-- START Data records --
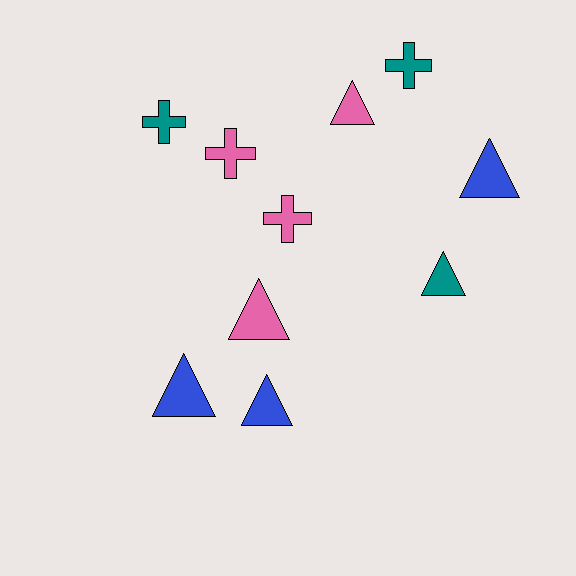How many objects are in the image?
There are 10 objects.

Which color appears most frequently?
Pink, with 4 objects.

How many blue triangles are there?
There are 3 blue triangles.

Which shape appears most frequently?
Triangle, with 6 objects.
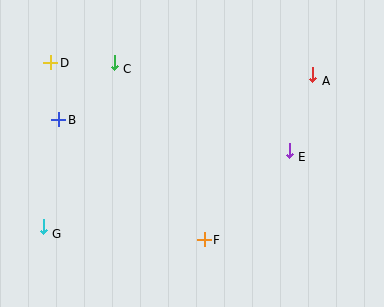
-- END Data records --
*Exercise task:* The records shown above are to be repeated exactly, with the pictures left out.

*Completed task:*
How many objects are in the image?
There are 10 objects.

Which color appears most frequently?
Pink, with 4 objects.

How many blue triangles are there?
There are 3 blue triangles.

Which shape appears most frequently?
Triangle, with 6 objects.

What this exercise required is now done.